=== Data to process ===

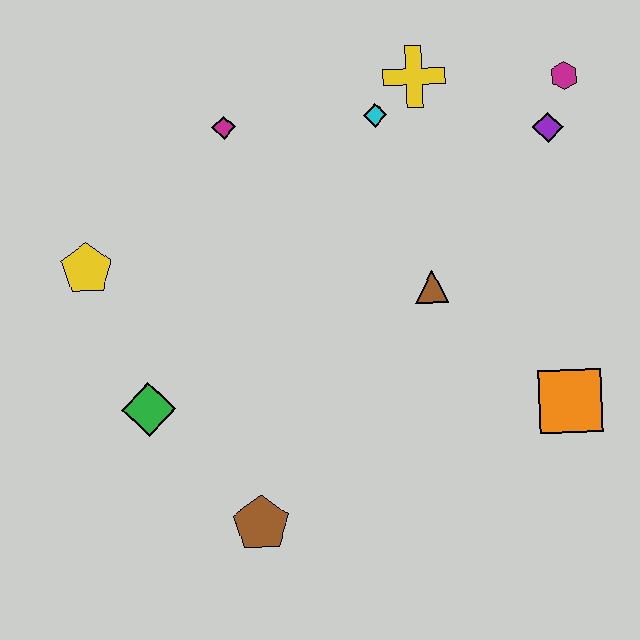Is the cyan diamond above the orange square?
Yes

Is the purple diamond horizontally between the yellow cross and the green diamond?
No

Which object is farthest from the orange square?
The yellow pentagon is farthest from the orange square.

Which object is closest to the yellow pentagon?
The green diamond is closest to the yellow pentagon.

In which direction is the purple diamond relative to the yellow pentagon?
The purple diamond is to the right of the yellow pentagon.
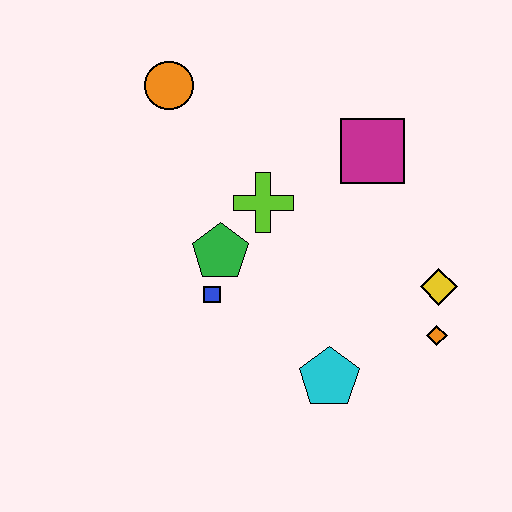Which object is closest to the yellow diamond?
The orange diamond is closest to the yellow diamond.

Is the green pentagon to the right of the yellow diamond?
No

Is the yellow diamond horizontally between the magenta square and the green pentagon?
No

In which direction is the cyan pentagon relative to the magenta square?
The cyan pentagon is below the magenta square.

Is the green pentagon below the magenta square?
Yes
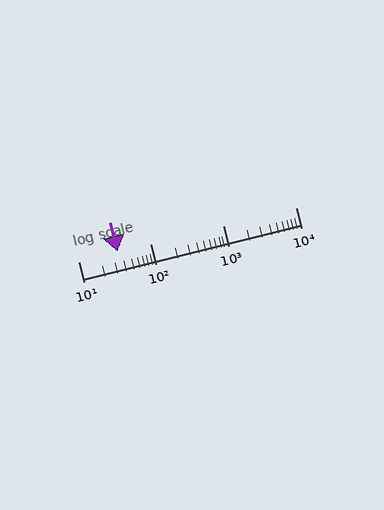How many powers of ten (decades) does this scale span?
The scale spans 3 decades, from 10 to 10000.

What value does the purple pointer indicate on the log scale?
The pointer indicates approximately 35.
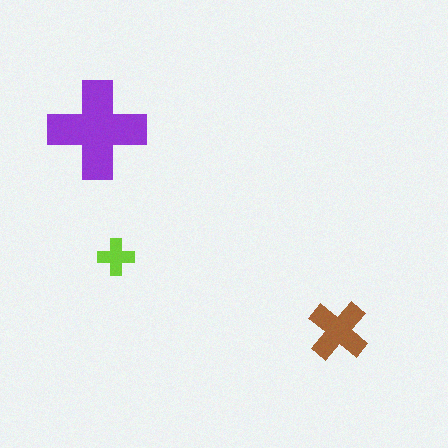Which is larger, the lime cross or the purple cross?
The purple one.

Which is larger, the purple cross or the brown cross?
The purple one.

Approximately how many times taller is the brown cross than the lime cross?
About 1.5 times taller.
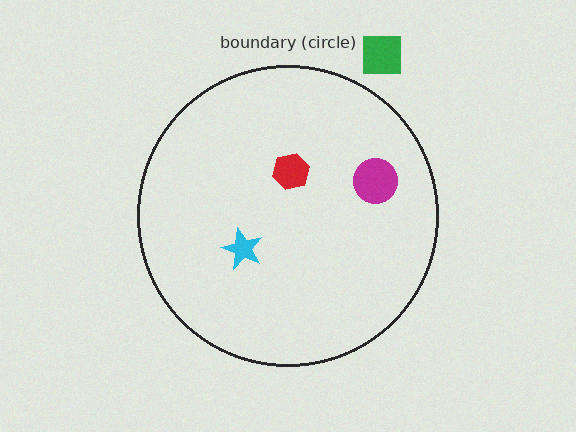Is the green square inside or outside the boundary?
Outside.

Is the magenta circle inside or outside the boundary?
Inside.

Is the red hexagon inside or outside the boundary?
Inside.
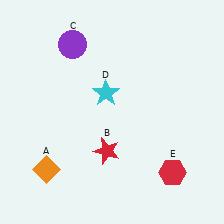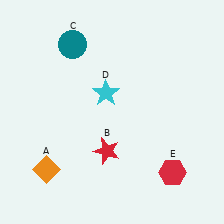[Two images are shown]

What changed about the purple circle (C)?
In Image 1, C is purple. In Image 2, it changed to teal.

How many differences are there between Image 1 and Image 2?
There is 1 difference between the two images.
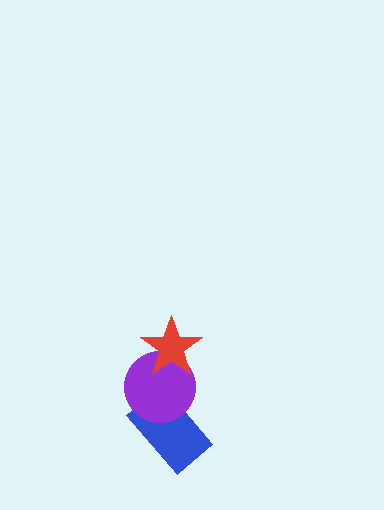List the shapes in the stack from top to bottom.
From top to bottom: the red star, the purple circle, the blue rectangle.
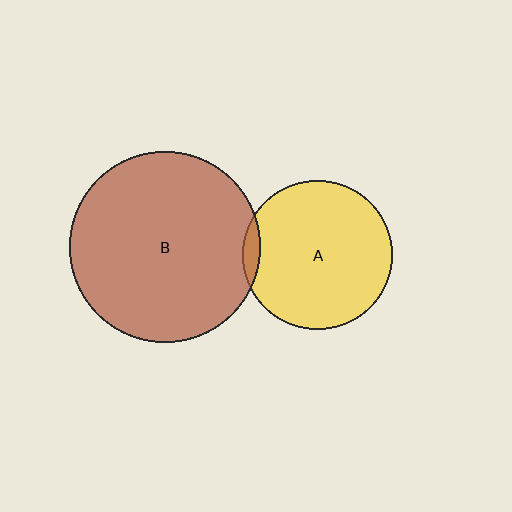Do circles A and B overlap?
Yes.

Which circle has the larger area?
Circle B (brown).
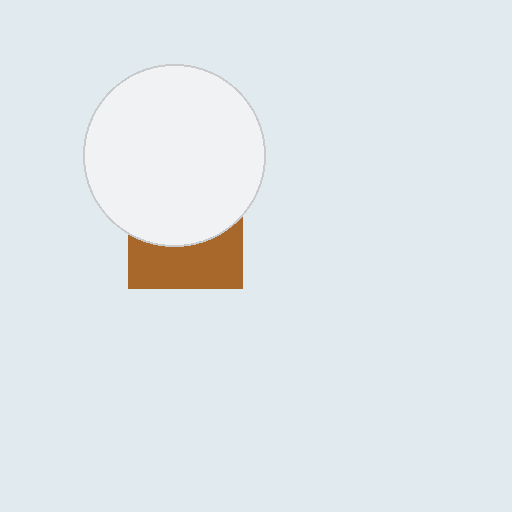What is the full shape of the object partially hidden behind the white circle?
The partially hidden object is a brown square.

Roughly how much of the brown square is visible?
A small part of it is visible (roughly 43%).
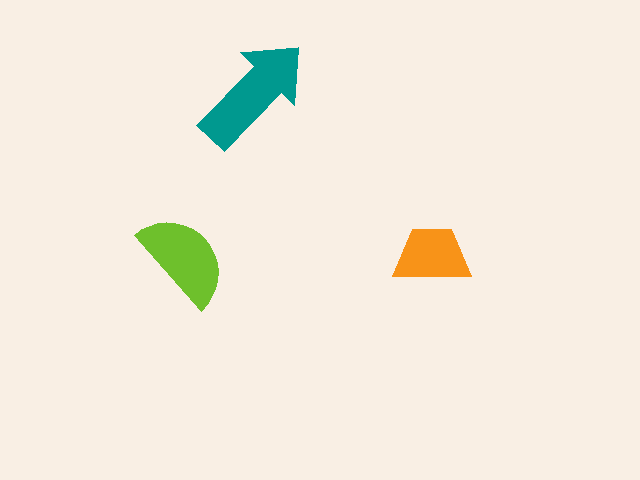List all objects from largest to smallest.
The teal arrow, the lime semicircle, the orange trapezoid.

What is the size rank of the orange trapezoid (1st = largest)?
3rd.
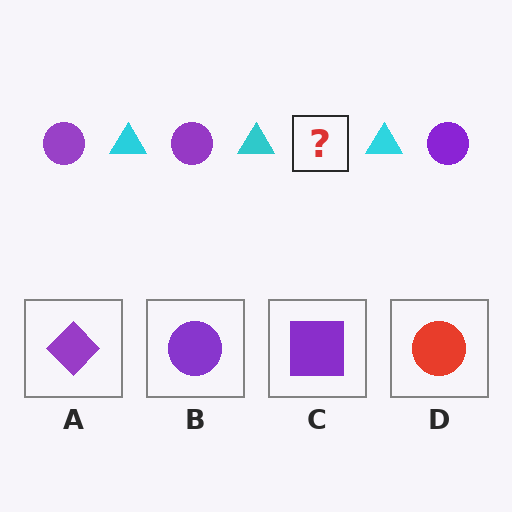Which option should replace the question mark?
Option B.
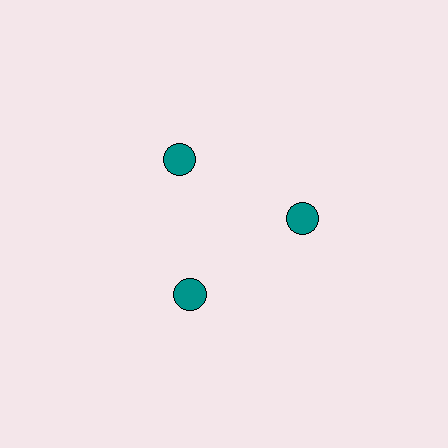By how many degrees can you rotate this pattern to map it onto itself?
The pattern maps onto itself every 120 degrees of rotation.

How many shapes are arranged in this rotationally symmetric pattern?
There are 3 shapes, arranged in 3 groups of 1.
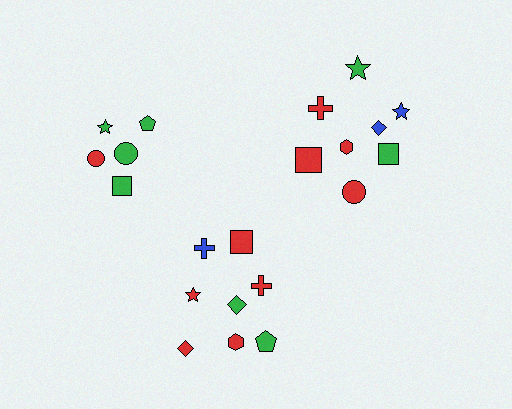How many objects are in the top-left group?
There are 5 objects.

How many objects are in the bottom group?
There are 8 objects.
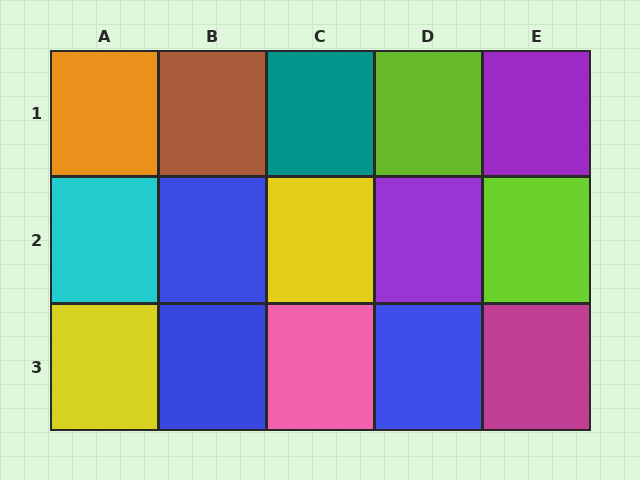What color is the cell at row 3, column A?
Yellow.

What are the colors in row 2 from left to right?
Cyan, blue, yellow, purple, lime.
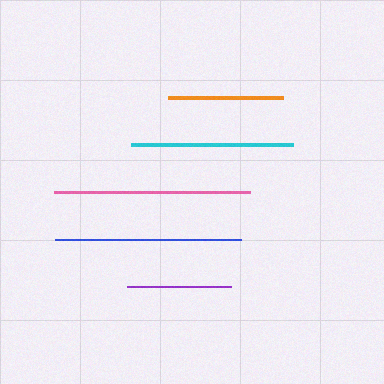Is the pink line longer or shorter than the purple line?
The pink line is longer than the purple line.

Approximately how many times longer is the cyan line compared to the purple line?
The cyan line is approximately 1.6 times the length of the purple line.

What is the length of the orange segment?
The orange segment is approximately 115 pixels long.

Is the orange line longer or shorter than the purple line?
The orange line is longer than the purple line.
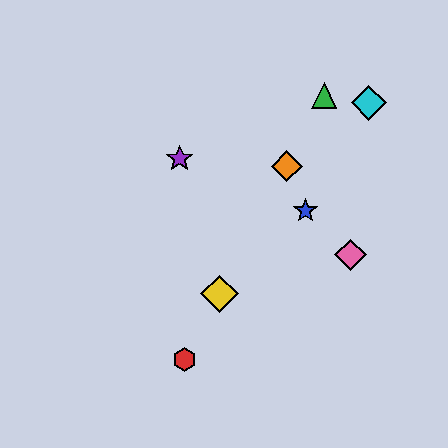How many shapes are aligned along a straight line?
4 shapes (the red hexagon, the green triangle, the yellow diamond, the orange diamond) are aligned along a straight line.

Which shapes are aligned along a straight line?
The red hexagon, the green triangle, the yellow diamond, the orange diamond are aligned along a straight line.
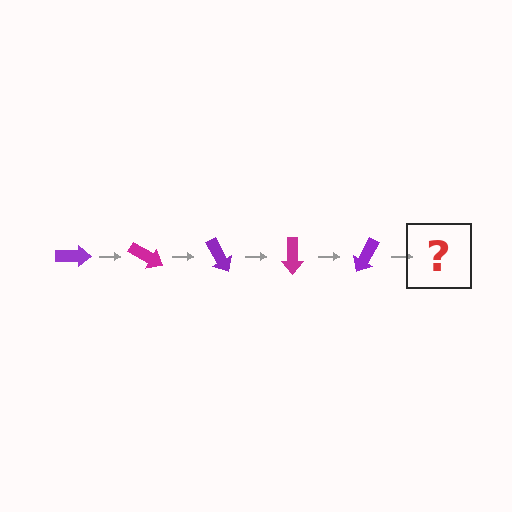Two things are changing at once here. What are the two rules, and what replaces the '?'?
The two rules are that it rotates 30 degrees clockwise each step and the color cycles through purple and magenta. The '?' should be a magenta arrow, rotated 150 degrees clockwise from the start.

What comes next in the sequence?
The next element should be a magenta arrow, rotated 150 degrees clockwise from the start.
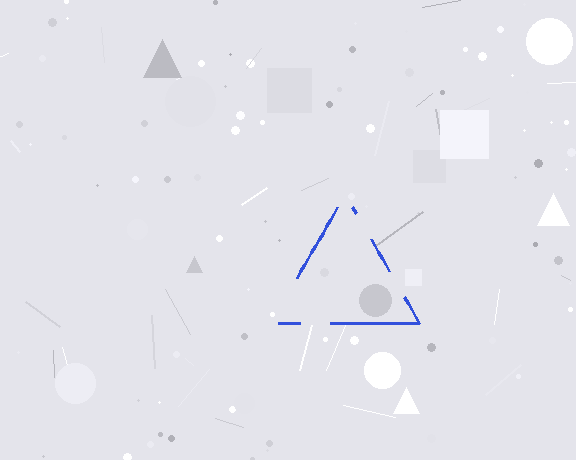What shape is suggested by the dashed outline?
The dashed outline suggests a triangle.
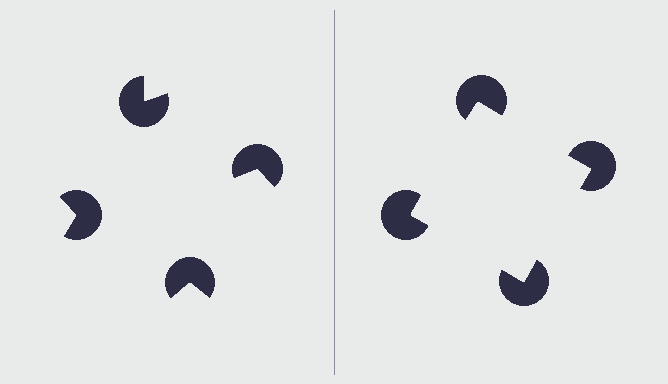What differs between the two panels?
The pac-man discs are positioned identically on both sides; only the wedge orientations differ. On the right they align to a square; on the left they are misaligned.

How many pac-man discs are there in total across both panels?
8 — 4 on each side.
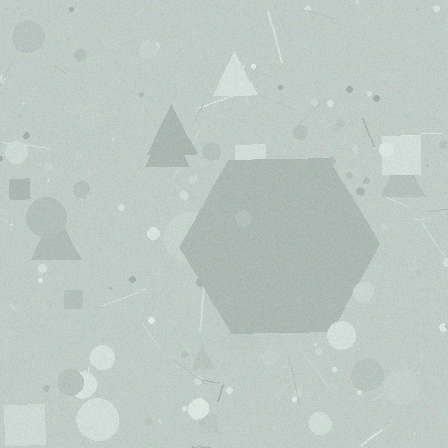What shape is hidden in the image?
A hexagon is hidden in the image.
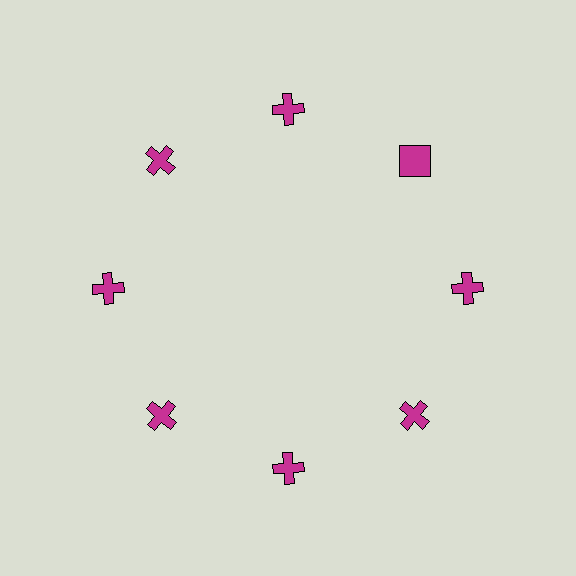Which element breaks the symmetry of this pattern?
The magenta square at roughly the 2 o'clock position breaks the symmetry. All other shapes are magenta crosses.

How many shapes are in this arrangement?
There are 8 shapes arranged in a ring pattern.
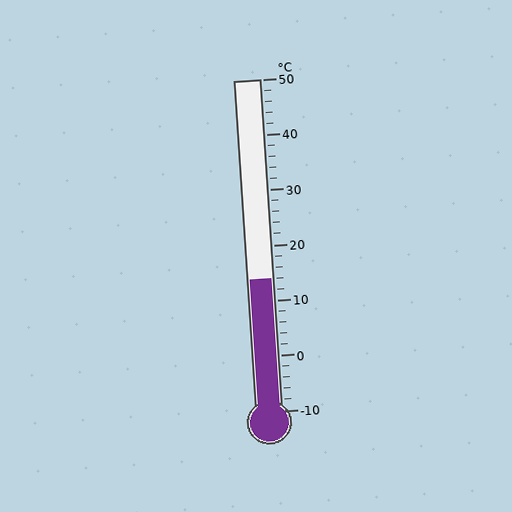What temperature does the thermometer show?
The thermometer shows approximately 14°C.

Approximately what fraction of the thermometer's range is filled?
The thermometer is filled to approximately 40% of its range.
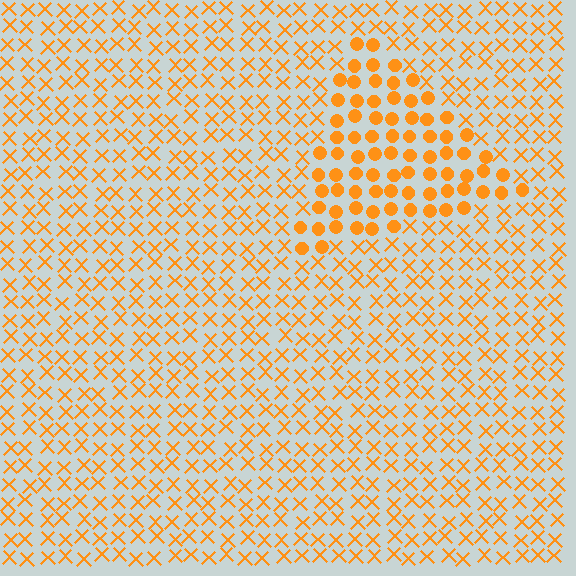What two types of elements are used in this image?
The image uses circles inside the triangle region and X marks outside it.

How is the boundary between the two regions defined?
The boundary is defined by a change in element shape: circles inside vs. X marks outside. All elements share the same color and spacing.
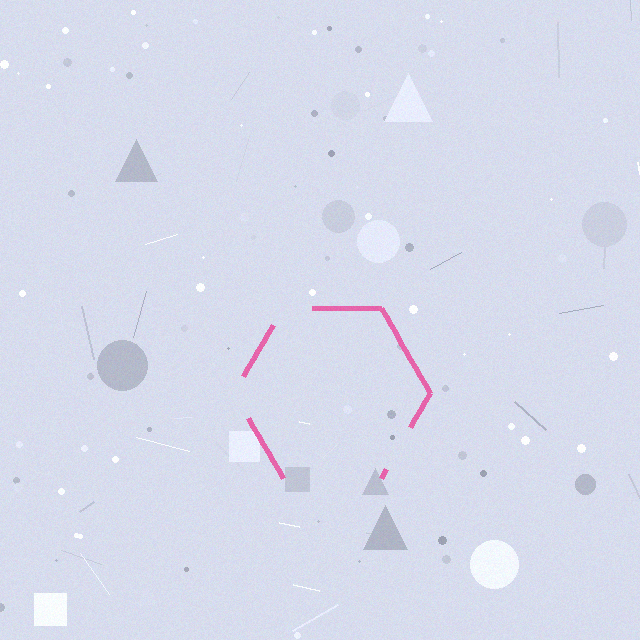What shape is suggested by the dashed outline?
The dashed outline suggests a hexagon.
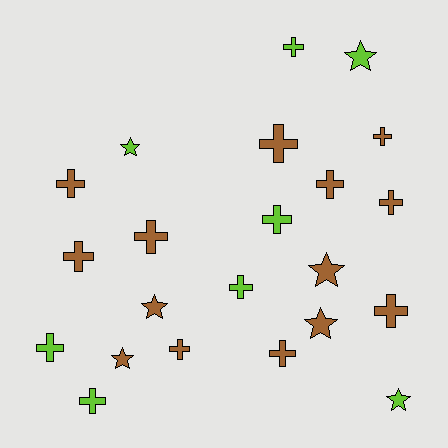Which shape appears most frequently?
Cross, with 15 objects.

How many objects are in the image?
There are 22 objects.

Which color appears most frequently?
Brown, with 14 objects.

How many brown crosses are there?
There are 10 brown crosses.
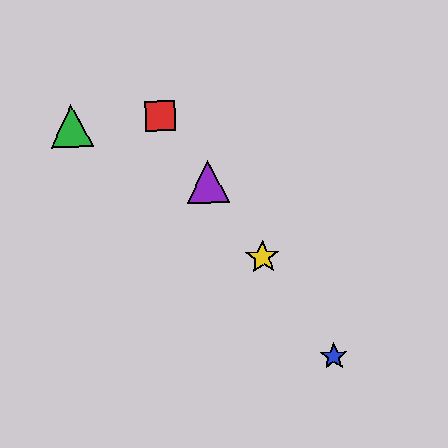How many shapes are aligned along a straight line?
4 shapes (the red square, the blue star, the yellow star, the purple triangle) are aligned along a straight line.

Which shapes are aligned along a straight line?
The red square, the blue star, the yellow star, the purple triangle are aligned along a straight line.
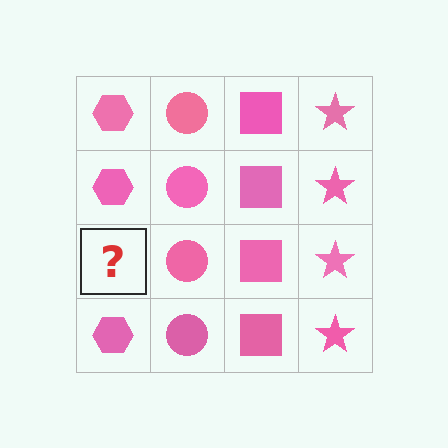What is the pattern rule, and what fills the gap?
The rule is that each column has a consistent shape. The gap should be filled with a pink hexagon.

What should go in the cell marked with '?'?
The missing cell should contain a pink hexagon.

===

### Your task
Extract, word for word, every line from the one holding "What differs between the two panels?" through the closing line of the data above. Do not include any pictures.

### Result for this task
What differs between the two panels?
The pac-man discs are positioned identically on both sides; only the wedge orientations differ. On the right they align to a square; on the left they are misaligned.

How many pac-man discs are there in total across both panels?
8 — 4 on each side.
What shape is hidden in the image?
A hexagon is hidden in the image.
Which element breaks the symmetry of this pattern?
The magenta square at roughly the 2 o'clock position breaks the symmetry. All other shapes are magenta crosses.

How many shapes are in this arrangement?
There are 8 shapes arranged in a ring pattern.
What temperature does the thermometer show?
The thermometer shows approximately 14°C.

Approximately what fraction of the thermometer's range is filled?
The thermometer is filled to approximately 40% of its range.
What two types of elements are used in this image?
The image uses circles inside the triangle region and X marks outside it.

How is the boundary between the two regions defined?
The boundary is defined by a change in element shape: circles inside vs. X marks outside. All elements share the same color and spacing.
What shape is suggested by the dashed outline?
The dashed outline suggests a hexagon.
Which shape appears most frequently?
Cross, with 15 objects.

How many objects are in the image?
There are 22 objects.

Which color appears most frequently?
Brown, with 14 objects.

How many brown crosses are there?
There are 10 brown crosses.
How many shapes are aligned along a straight line?
4 shapes (the red square, the blue star, the yellow star, the purple triangle) are aligned along a straight line.

Which shapes are aligned along a straight line?
The red square, the blue star, the yellow star, the purple triangle are aligned along a straight line.
What is the pattern rule, and what fills the gap?
The rule is that each column has a consistent shape. The gap should be filled with a pink hexagon.

What should go in the cell marked with '?'?
The missing cell should contain a pink hexagon.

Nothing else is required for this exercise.